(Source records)
────────────────────
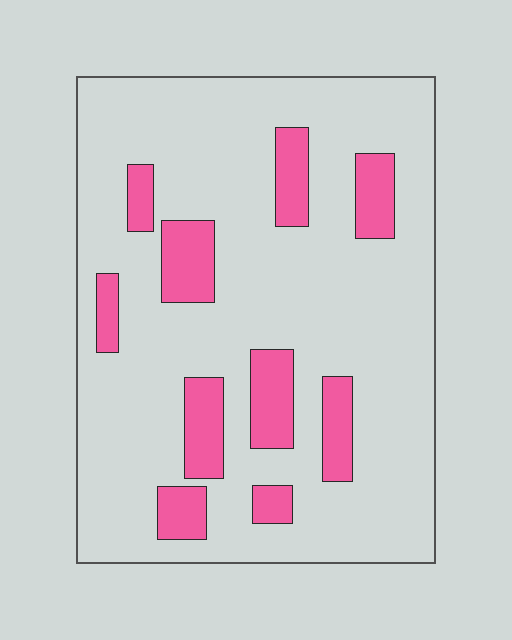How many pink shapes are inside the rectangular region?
10.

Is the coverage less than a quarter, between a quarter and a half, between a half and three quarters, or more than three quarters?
Less than a quarter.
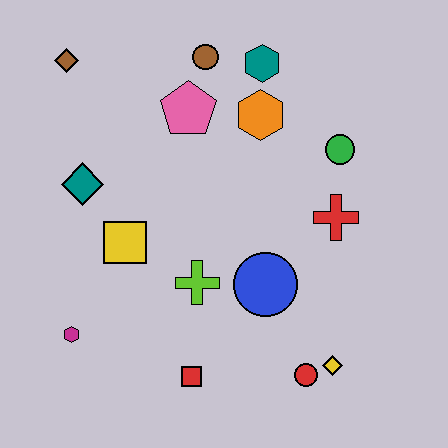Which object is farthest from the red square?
The brown diamond is farthest from the red square.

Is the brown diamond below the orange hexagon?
No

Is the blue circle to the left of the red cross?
Yes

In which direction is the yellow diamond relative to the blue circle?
The yellow diamond is below the blue circle.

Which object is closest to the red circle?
The yellow diamond is closest to the red circle.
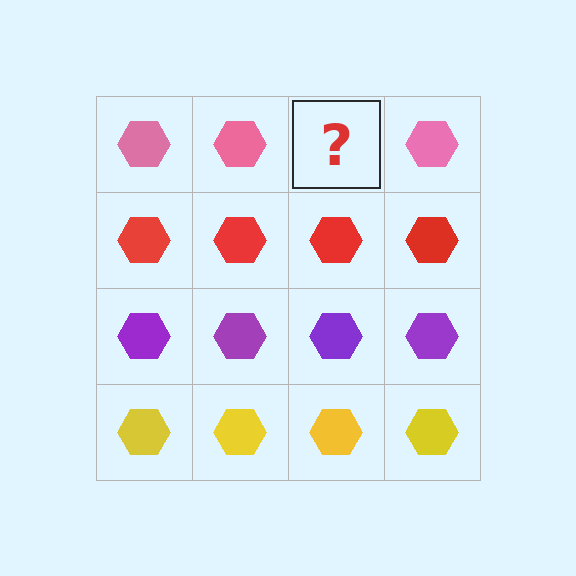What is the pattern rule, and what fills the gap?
The rule is that each row has a consistent color. The gap should be filled with a pink hexagon.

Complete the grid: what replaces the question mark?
────────────────────
What comes back should match the records exactly, minus any pictures.

▶ _Result of the task_
How many pink shapes are inside the rectangular region?
10.

Is the coverage less than a quarter, between a quarter and a half, between a half and three quarters, or more than three quarters?
Less than a quarter.
Which object is farthest from the red square?
The brown diamond is farthest from the red square.

Is the brown diamond below the orange hexagon?
No

Is the blue circle to the left of the red cross?
Yes

In which direction is the yellow diamond relative to the blue circle?
The yellow diamond is below the blue circle.

Which object is closest to the red circle?
The yellow diamond is closest to the red circle.
What is the pattern rule, and what fills the gap?
The rule is that each row has a consistent color. The gap should be filled with a pink hexagon.

Complete the grid: what replaces the question mark?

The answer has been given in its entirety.